◆ **Set exercise**:
Exact copies are required of the lines from the line containing "Which point is" through the final line of the listing, both included, and of no other lines.

◆ **Records provided**:
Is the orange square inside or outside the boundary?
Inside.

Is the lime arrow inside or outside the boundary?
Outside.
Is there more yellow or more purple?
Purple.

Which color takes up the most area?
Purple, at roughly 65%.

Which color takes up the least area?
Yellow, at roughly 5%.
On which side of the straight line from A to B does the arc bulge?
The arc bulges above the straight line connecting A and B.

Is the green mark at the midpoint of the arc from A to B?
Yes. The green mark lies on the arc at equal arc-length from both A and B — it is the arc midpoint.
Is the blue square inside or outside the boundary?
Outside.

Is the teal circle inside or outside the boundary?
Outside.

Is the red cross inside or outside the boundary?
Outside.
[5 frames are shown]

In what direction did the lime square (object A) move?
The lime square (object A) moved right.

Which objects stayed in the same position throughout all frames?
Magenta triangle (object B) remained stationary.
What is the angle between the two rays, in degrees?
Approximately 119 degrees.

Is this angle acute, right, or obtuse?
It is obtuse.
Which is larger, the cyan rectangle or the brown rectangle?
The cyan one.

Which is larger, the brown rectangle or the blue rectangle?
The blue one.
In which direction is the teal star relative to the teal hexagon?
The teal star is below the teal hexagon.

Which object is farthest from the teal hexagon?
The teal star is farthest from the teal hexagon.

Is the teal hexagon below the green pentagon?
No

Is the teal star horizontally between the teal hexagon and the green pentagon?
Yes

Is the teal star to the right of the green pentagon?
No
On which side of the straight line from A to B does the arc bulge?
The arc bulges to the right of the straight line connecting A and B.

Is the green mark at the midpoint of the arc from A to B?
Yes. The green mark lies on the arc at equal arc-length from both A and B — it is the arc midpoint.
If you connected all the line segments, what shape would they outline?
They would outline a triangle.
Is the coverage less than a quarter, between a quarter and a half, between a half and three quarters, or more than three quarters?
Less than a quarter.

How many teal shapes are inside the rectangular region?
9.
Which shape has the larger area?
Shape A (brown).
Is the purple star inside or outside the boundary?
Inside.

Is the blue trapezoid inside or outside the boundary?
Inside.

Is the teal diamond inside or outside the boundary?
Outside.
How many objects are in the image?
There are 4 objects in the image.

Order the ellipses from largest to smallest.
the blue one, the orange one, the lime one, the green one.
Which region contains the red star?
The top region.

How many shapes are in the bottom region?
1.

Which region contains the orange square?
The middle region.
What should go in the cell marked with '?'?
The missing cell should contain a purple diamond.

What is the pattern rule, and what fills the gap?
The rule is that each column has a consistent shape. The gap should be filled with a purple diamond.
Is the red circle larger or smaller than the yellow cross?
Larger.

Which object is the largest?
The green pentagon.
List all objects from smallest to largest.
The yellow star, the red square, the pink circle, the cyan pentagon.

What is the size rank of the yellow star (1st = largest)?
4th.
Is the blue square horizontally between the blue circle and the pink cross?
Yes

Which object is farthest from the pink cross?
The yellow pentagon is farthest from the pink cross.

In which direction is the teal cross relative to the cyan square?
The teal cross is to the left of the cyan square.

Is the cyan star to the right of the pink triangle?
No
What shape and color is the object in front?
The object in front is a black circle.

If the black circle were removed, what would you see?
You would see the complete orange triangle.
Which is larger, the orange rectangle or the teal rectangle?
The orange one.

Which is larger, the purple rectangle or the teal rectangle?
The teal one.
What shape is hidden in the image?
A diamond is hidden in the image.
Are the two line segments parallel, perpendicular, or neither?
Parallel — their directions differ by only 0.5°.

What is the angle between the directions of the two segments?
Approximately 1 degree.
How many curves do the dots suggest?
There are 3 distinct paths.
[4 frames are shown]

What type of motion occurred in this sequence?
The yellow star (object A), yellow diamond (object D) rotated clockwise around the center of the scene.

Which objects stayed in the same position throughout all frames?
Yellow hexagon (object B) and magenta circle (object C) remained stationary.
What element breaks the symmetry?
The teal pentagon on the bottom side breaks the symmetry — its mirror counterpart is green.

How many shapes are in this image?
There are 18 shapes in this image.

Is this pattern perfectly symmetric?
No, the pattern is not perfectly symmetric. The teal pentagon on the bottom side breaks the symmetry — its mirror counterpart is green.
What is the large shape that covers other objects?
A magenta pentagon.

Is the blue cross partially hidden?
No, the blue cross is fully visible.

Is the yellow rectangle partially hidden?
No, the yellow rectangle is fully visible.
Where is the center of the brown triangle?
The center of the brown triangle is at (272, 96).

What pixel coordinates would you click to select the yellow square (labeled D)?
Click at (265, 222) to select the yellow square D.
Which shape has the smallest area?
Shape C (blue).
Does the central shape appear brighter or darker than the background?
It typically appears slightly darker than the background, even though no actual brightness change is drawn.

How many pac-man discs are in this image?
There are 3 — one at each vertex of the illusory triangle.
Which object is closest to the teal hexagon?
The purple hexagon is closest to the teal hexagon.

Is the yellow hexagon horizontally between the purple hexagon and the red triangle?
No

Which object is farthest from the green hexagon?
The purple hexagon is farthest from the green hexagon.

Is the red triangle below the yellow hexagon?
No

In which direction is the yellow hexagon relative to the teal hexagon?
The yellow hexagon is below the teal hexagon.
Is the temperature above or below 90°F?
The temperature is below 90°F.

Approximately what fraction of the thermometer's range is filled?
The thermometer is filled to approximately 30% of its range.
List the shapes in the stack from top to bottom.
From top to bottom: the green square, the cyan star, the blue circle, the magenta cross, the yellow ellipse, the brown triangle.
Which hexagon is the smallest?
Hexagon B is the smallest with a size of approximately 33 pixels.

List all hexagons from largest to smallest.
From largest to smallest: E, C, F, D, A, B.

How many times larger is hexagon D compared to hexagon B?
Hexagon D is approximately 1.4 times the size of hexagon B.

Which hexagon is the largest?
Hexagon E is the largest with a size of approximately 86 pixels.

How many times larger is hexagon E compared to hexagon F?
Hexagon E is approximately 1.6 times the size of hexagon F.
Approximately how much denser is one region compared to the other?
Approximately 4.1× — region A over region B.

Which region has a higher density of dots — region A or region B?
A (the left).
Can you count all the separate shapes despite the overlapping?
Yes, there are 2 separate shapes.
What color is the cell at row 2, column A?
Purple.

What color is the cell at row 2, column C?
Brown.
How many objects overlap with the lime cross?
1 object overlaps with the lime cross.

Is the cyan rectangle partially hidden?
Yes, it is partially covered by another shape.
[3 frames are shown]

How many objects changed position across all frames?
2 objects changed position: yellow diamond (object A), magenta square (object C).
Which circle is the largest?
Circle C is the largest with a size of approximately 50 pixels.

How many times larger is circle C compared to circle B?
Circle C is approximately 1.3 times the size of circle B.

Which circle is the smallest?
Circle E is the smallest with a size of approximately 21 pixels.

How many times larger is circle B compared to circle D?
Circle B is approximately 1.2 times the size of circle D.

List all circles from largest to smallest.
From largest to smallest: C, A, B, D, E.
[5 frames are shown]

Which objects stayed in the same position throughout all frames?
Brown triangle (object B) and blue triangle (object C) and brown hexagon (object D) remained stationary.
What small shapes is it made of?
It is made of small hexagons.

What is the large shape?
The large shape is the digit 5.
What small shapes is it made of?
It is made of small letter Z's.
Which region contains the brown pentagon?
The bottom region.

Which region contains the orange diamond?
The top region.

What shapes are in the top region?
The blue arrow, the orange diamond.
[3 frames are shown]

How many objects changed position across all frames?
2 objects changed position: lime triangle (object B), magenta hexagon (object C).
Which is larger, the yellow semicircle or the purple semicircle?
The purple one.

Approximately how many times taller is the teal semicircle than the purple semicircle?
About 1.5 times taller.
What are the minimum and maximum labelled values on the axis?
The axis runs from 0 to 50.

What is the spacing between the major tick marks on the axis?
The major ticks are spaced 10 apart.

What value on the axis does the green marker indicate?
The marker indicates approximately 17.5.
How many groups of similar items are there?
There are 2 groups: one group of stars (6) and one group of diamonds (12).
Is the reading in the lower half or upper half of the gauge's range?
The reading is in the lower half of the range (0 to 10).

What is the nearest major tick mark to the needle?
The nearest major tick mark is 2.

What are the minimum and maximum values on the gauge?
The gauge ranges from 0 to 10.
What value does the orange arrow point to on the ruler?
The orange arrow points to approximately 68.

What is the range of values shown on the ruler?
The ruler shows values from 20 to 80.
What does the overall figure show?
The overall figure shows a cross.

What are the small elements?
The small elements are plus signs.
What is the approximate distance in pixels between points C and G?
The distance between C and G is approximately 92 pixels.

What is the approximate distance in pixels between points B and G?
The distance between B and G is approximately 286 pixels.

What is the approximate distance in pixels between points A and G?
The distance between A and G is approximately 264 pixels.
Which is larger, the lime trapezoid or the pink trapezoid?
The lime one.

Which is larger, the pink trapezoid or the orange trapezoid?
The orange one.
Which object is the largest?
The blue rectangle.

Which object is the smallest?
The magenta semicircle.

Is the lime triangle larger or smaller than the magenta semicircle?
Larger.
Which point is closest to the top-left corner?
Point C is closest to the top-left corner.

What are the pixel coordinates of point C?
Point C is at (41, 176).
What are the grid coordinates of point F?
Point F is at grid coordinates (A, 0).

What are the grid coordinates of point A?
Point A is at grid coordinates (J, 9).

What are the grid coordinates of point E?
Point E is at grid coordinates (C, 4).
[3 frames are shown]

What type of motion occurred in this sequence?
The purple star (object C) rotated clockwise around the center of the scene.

◆ **Output below**:
Which point is closest to the top-left corner?
Point C is closest to the top-left corner.

What are the pixel coordinates of point C?
Point C is at (41, 176).
What are the grid coordinates of point F?
Point F is at grid coordinates (A, 0).

What are the grid coordinates of point A?
Point A is at grid coordinates (J, 9).

What are the grid coordinates of point E?
Point E is at grid coordinates (C, 4).
[3 frames are shown]

What type of motion occurred in this sequence?
The purple star (object C) rotated clockwise around the center of the scene.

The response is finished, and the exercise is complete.